### Required task
Repeat the entries below exactly as they appear, with no pictures.

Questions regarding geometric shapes
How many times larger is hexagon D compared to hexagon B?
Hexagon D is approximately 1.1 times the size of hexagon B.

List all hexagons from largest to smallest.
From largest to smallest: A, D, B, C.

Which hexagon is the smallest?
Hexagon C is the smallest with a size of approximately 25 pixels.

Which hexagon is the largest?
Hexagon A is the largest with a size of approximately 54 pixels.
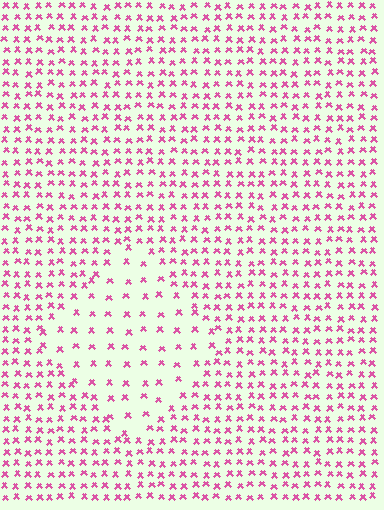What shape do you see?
I see a diamond.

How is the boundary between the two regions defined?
The boundary is defined by a change in element density (approximately 2.3x ratio). All elements are the same color, size, and shape.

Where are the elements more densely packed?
The elements are more densely packed outside the diamond boundary.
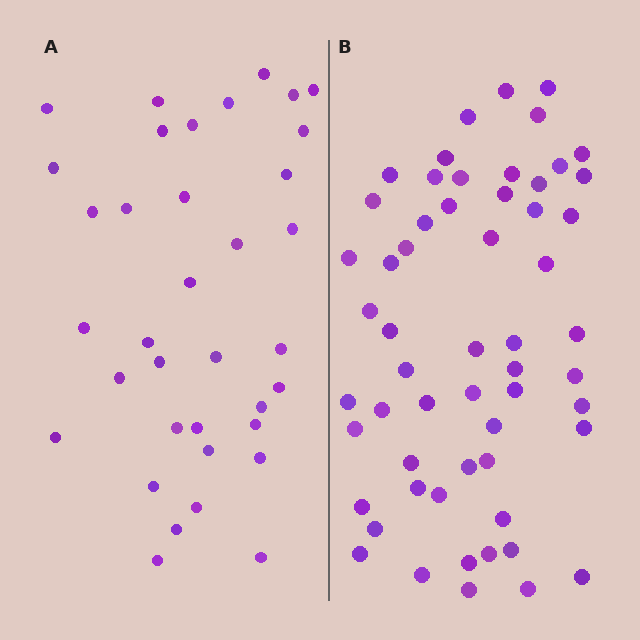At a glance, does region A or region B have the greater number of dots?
Region B (the right region) has more dots.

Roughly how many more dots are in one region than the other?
Region B has approximately 20 more dots than region A.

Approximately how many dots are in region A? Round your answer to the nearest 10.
About 40 dots. (The exact count is 36, which rounds to 40.)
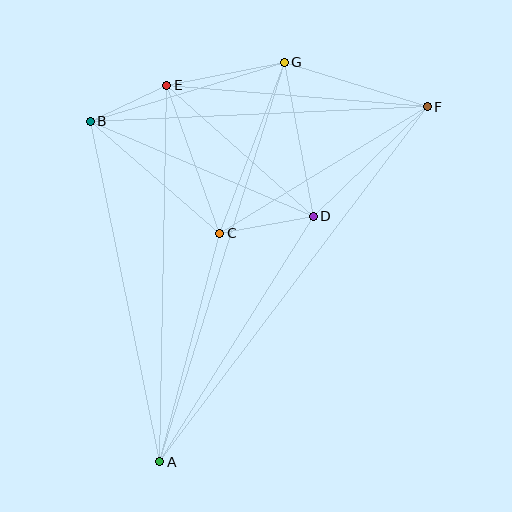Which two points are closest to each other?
Points B and E are closest to each other.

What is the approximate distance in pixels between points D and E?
The distance between D and E is approximately 197 pixels.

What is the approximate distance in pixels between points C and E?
The distance between C and E is approximately 157 pixels.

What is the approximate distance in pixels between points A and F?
The distance between A and F is approximately 445 pixels.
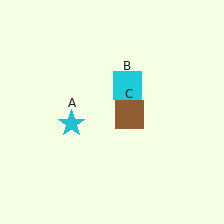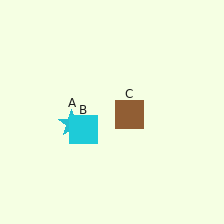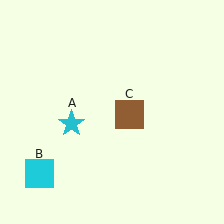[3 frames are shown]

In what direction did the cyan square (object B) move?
The cyan square (object B) moved down and to the left.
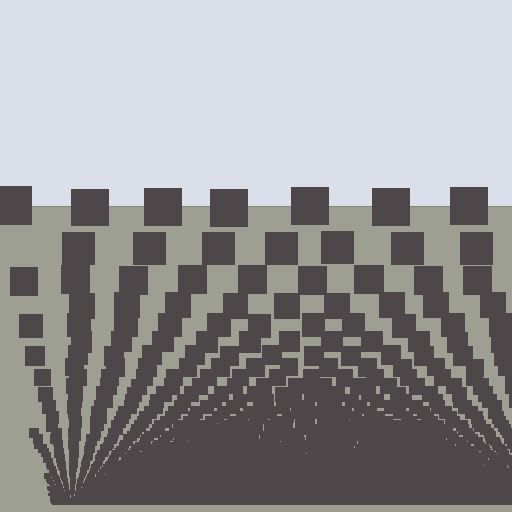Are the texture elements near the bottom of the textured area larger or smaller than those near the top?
Smaller. The gradient is inverted — elements near the bottom are smaller and denser.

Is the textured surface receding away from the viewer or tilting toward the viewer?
The surface appears to tilt toward the viewer. Texture elements get larger and sparser toward the top.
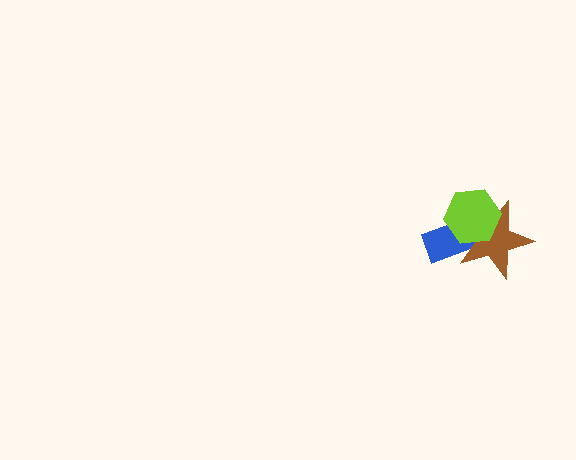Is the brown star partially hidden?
Yes, it is partially covered by another shape.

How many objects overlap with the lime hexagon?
2 objects overlap with the lime hexagon.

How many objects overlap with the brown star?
2 objects overlap with the brown star.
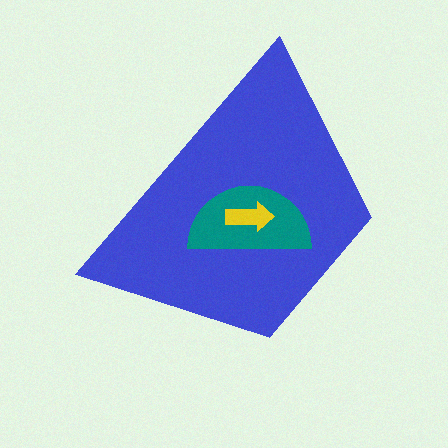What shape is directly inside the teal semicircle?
The yellow arrow.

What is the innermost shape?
The yellow arrow.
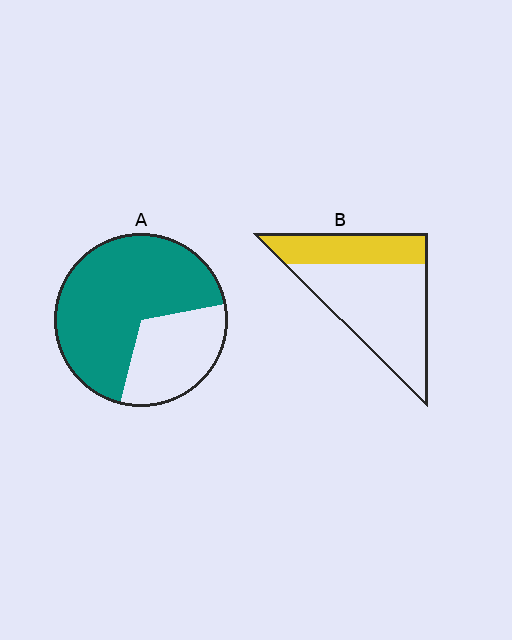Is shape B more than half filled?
No.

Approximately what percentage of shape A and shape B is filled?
A is approximately 70% and B is approximately 30%.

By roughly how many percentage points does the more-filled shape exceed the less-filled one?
By roughly 35 percentage points (A over B).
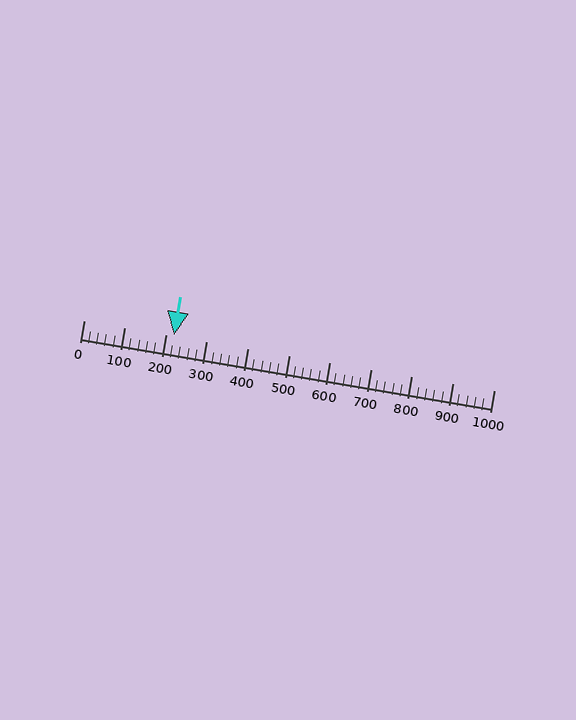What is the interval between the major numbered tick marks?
The major tick marks are spaced 100 units apart.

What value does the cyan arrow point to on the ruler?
The cyan arrow points to approximately 220.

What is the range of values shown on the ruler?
The ruler shows values from 0 to 1000.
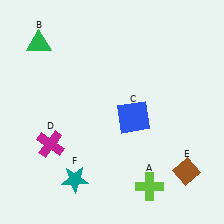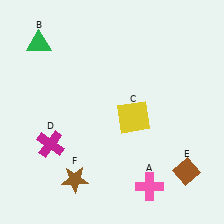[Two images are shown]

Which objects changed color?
A changed from lime to pink. C changed from blue to yellow. F changed from teal to brown.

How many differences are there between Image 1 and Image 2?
There are 3 differences between the two images.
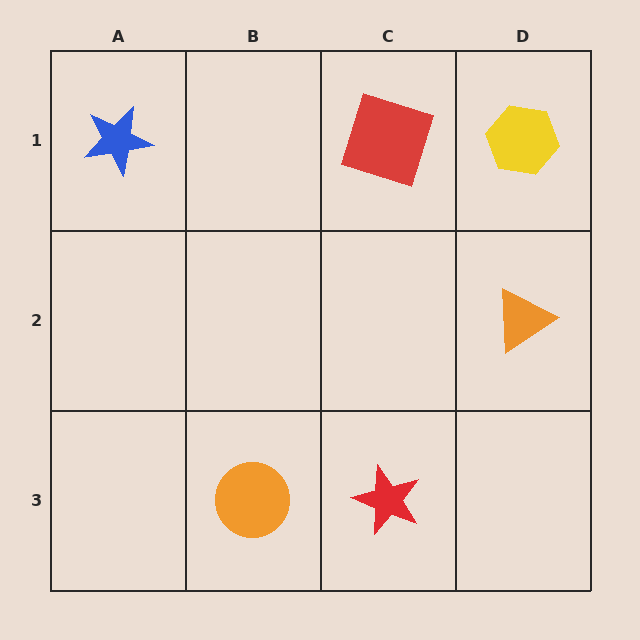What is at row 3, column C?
A red star.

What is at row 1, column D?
A yellow hexagon.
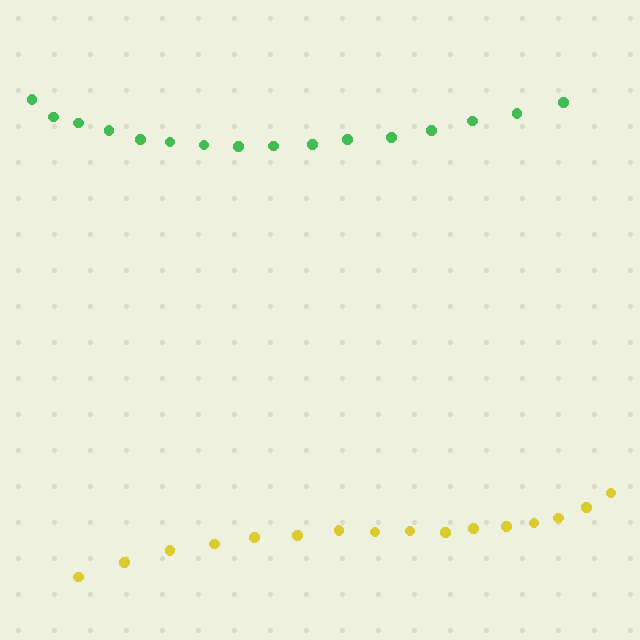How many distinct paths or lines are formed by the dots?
There are 2 distinct paths.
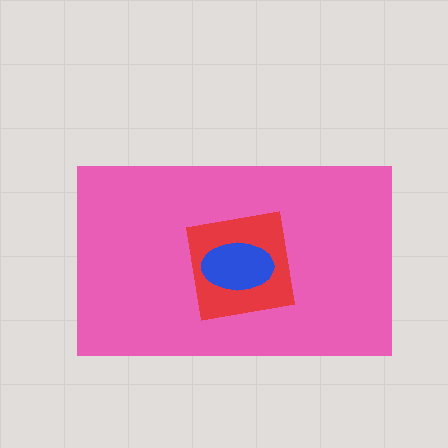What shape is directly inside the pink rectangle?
The red square.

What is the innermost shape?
The blue ellipse.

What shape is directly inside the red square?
The blue ellipse.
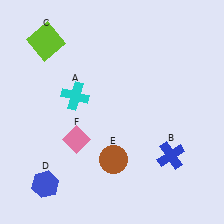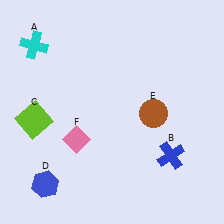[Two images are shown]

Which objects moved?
The objects that moved are: the cyan cross (A), the lime diamond (C), the brown circle (E).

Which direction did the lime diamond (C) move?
The lime diamond (C) moved down.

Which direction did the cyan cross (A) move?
The cyan cross (A) moved up and to the left.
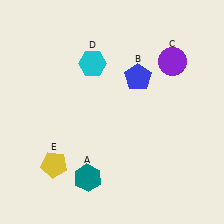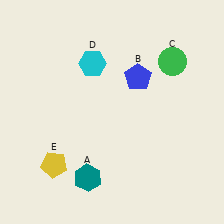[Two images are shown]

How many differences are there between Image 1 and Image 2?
There is 1 difference between the two images.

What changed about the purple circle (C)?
In Image 1, C is purple. In Image 2, it changed to green.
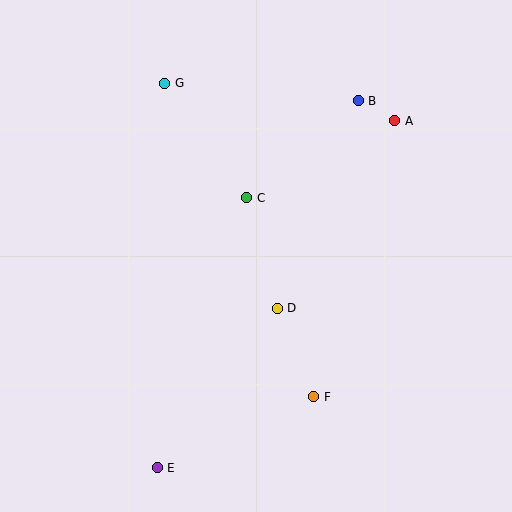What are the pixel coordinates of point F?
Point F is at (314, 397).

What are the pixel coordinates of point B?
Point B is at (358, 101).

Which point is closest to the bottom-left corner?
Point E is closest to the bottom-left corner.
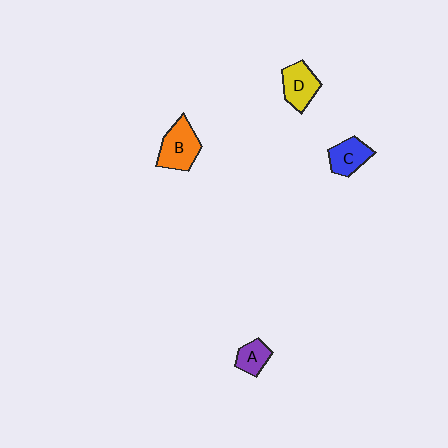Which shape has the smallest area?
Shape A (purple).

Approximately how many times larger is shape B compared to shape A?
Approximately 1.8 times.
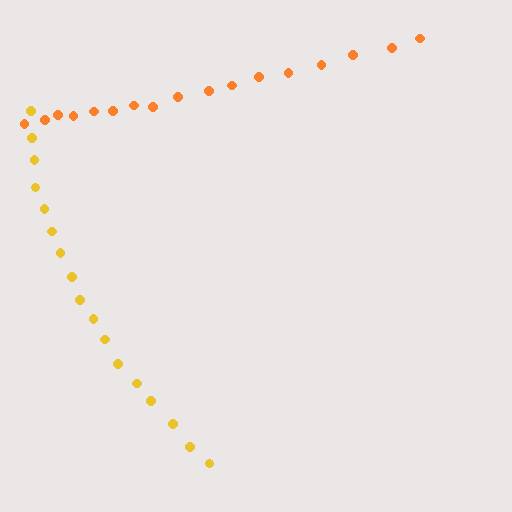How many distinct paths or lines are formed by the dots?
There are 2 distinct paths.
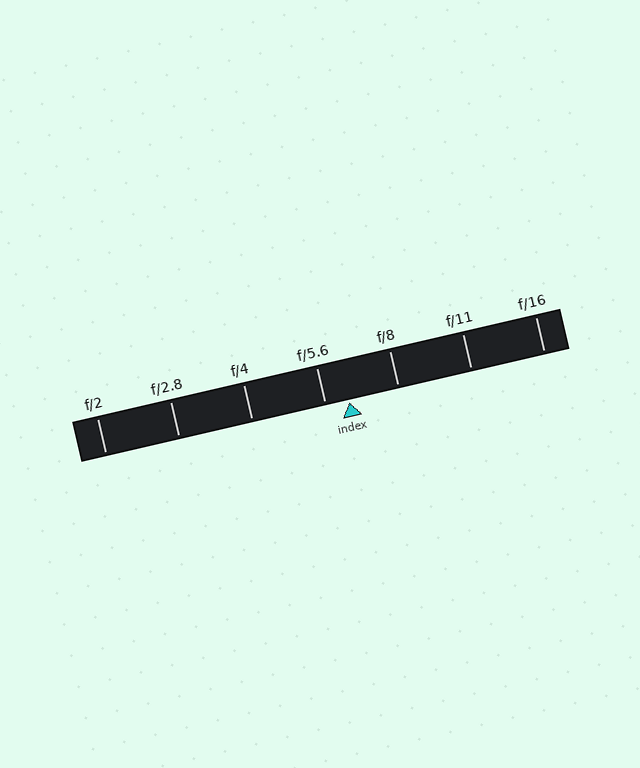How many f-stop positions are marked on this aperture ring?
There are 7 f-stop positions marked.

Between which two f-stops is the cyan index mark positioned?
The index mark is between f/5.6 and f/8.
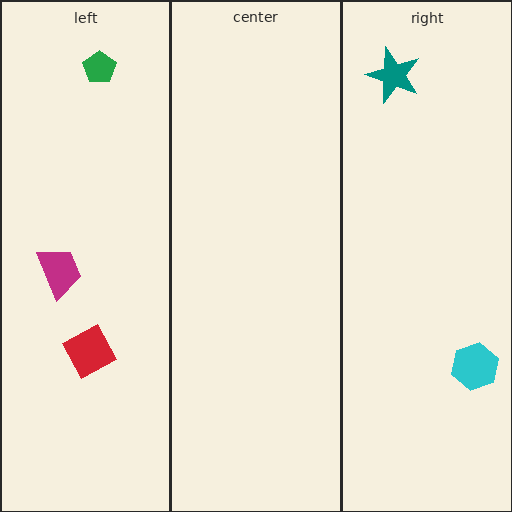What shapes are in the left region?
The magenta trapezoid, the red diamond, the green pentagon.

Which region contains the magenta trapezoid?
The left region.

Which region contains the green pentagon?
The left region.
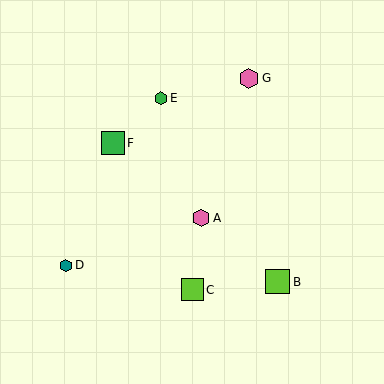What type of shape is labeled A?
Shape A is a pink hexagon.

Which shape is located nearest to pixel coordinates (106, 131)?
The green square (labeled F) at (113, 143) is nearest to that location.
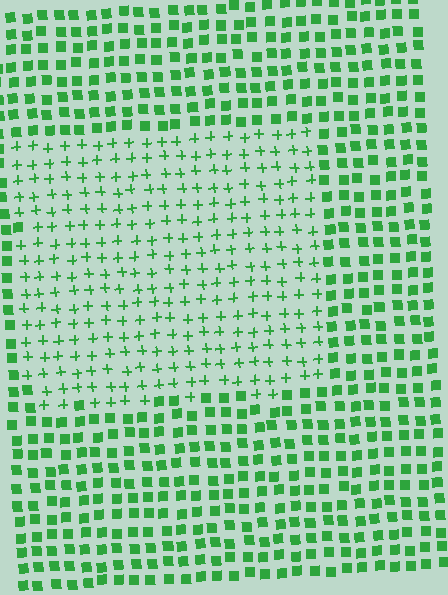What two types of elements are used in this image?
The image uses plus signs inside the rectangle region and squares outside it.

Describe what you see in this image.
The image is filled with small green elements arranged in a uniform grid. A rectangle-shaped region contains plus signs, while the surrounding area contains squares. The boundary is defined purely by the change in element shape.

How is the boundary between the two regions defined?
The boundary is defined by a change in element shape: plus signs inside vs. squares outside. All elements share the same color and spacing.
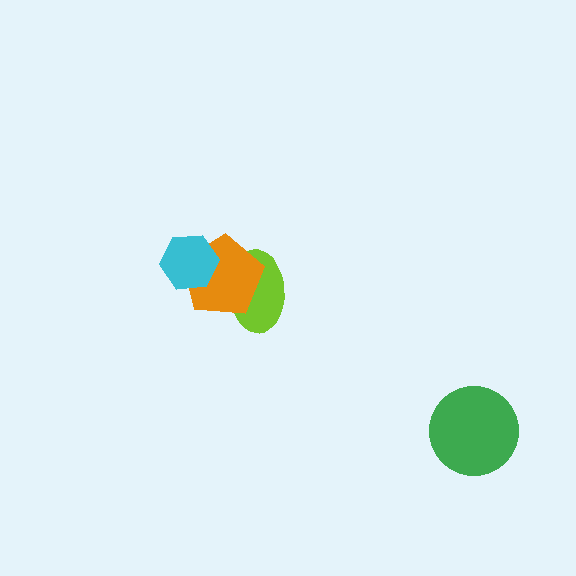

### Output for this exercise
How many times larger is hexagon D compared to hexagon B?
Hexagon D is approximately 1.1 times the size of hexagon B.

List all hexagons from largest to smallest.
From largest to smallest: A, D, B, C.

Which hexagon is the smallest?
Hexagon C is the smallest with a size of approximately 25 pixels.

Which hexagon is the largest?
Hexagon A is the largest with a size of approximately 54 pixels.
What shape do you see?
I see a diamond.

How is the boundary between the two regions defined?
The boundary is defined by a change in element density (approximately 2.3x ratio). All elements are the same color, size, and shape.

Where are the elements more densely packed?
The elements are more densely packed outside the diamond boundary.
At a glance, does region A or region B have the greater number of dots?
Region B (the right region) has more dots.

Roughly how many more dots are in one region than the other?
Region B has approximately 20 more dots than region A.

Approximately how many dots are in region A? Round your answer to the nearest 10.
About 40 dots. (The exact count is 36, which rounds to 40.)
Which two points are closest to each other?
Points B and E are closest to each other.

What is the approximate distance in pixels between points D and E?
The distance between D and E is approximately 197 pixels.

What is the approximate distance in pixels between points C and E?
The distance between C and E is approximately 157 pixels.

What is the approximate distance in pixels between points A and F?
The distance between A and F is approximately 445 pixels.
[3 frames are shown]

In what direction did the cyan square (object B) move?
The cyan square (object B) moved down and to the left.
Are the texture elements near the bottom of the textured area larger or smaller than those near the top?
Smaller. The gradient is inverted — elements near the bottom are smaller and denser.

Is the textured surface receding away from the viewer or tilting toward the viewer?
The surface appears to tilt toward the viewer. Texture elements get larger and sparser toward the top.
Is the brown star partially hidden?
Yes, it is partially covered by another shape.

How many objects overlap with the lime hexagon?
2 objects overlap with the lime hexagon.

How many objects overlap with the brown star?
2 objects overlap with the brown star.
What shape is directly inside the teal semicircle?
The yellow arrow.

What is the innermost shape?
The yellow arrow.
Is shape B more than half filled?
No.

Approximately what percentage of shape A and shape B is filled?
A is approximately 70% and B is approximately 30%.

By roughly how many percentage points does the more-filled shape exceed the less-filled one?
By roughly 35 percentage points (A over B).
What is the interval between the major numbered tick marks?
The major tick marks are spaced 100 units apart.

What value does the cyan arrow point to on the ruler?
The cyan arrow points to approximately 220.

What is the range of values shown on the ruler?
The ruler shows values from 0 to 1000.
[Two images are shown]

Which objects changed color?
A changed from lime to pink. C changed from blue to yellow. F changed from teal to brown.

How many differences are there between Image 1 and Image 2?
There are 3 differences between the two images.
What is at row 3, column C?
A red star.

What is at row 1, column D?
A yellow hexagon.
How many distinct paths or lines are formed by the dots?
There are 2 distinct paths.
What shape is directly inside the pink rectangle?
The red square.

What is the innermost shape?
The blue ellipse.

What shape is directly inside the red square?
The blue ellipse.
[Two images are shown]

Which objects moved?
The objects that moved are: the cyan cross (A), the lime diamond (C), the brown circle (E).

Which direction did the lime diamond (C) move?
The lime diamond (C) moved down.

Which direction did the cyan cross (A) move?
The cyan cross (A) moved up and to the left.
[Two images are shown]

How many differences are there between Image 1 and Image 2?
There is 1 difference between the two images.

What changed about the purple circle (C)?
In Image 1, C is purple. In Image 2, it changed to green.
What are the pixel coordinates of point F?
Point F is at (314, 397).

What are the pixel coordinates of point B?
Point B is at (358, 101).

Which point is closest to the bottom-left corner?
Point E is closest to the bottom-left corner.
Which shape has the smallest area?
Shape A (purple).

Approximately how many times larger is shape B compared to shape A?
Approximately 1.8 times.
How many distinct paths or lines are formed by the dots?
There are 2 distinct paths.
How many f-stop positions are marked on this aperture ring?
There are 7 f-stop positions marked.

Between which two f-stops is the cyan index mark positioned?
The index mark is between f/5.6 and f/8.
What shapes are in the left region?
The magenta trapezoid, the red diamond, the green pentagon.

Which region contains the magenta trapezoid?
The left region.

Which region contains the green pentagon?
The left region.
What type of shape is labeled A?
Shape A is a pink hexagon.

Which shape is located nearest to pixel coordinates (106, 131)?
The green square (labeled F) at (113, 143) is nearest to that location.
What two types of elements are used in this image?
The image uses plus signs inside the rectangle region and squares outside it.

Describe what you see in this image.
The image is filled with small green elements arranged in a uniform grid. A rectangle-shaped region contains plus signs, while the surrounding area contains squares. The boundary is defined purely by the change in element shape.

How is the boundary between the two regions defined?
The boundary is defined by a change in element shape: plus signs inside vs. squares outside. All elements share the same color and spacing.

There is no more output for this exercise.